CHALLENGE ::
Reproduce each line, exactly, from the one containing "What is the range of the thermometer scale?" through the end of the material. Exclude pictures.

Geometry question records
+++
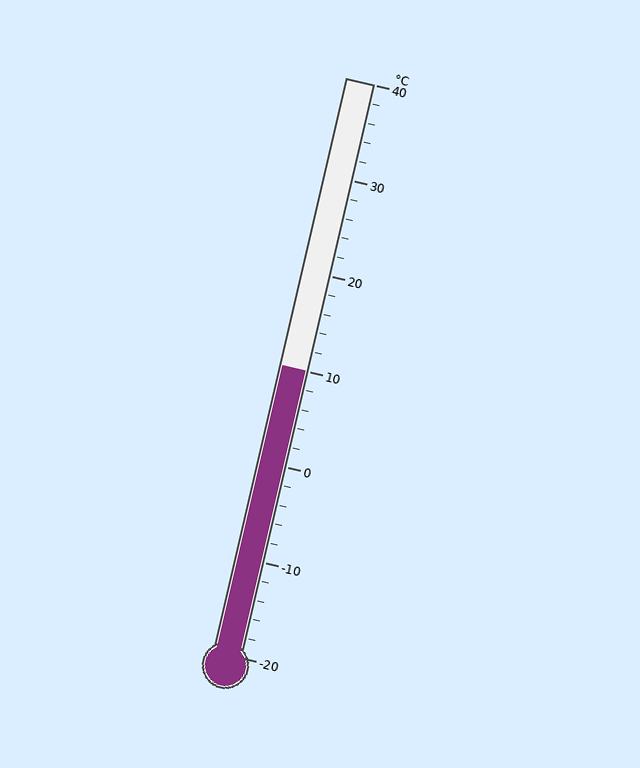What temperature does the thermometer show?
The thermometer shows approximately 10°C.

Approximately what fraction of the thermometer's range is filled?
The thermometer is filled to approximately 50% of its range.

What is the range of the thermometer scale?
The thermometer scale ranges from -20°C to 40°C.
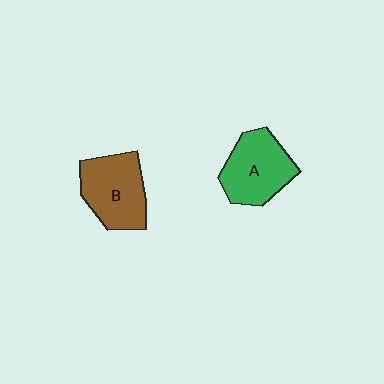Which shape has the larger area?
Shape B (brown).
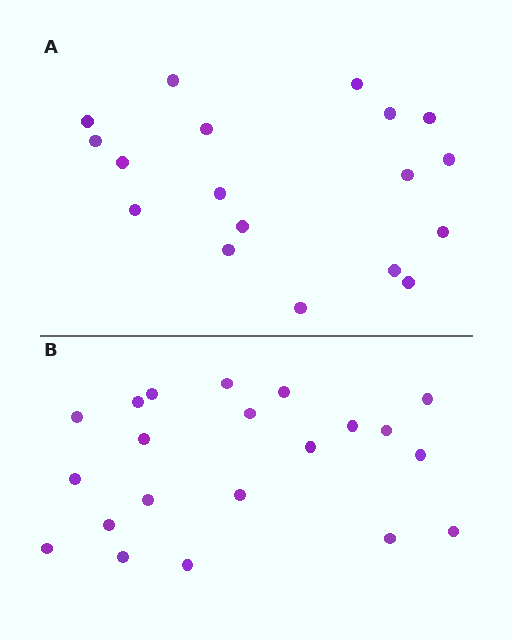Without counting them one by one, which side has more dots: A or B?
Region B (the bottom region) has more dots.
+++
SOLUTION TO THE PROBLEM ::
What is the range of the thermometer scale?
The thermometer scale ranges from -20°C to 40°C.
Which shape has the larger area?
Shape B (brown).
Without counting them one by one, which side has more dots: A or B?
Region B (the bottom region) has more dots.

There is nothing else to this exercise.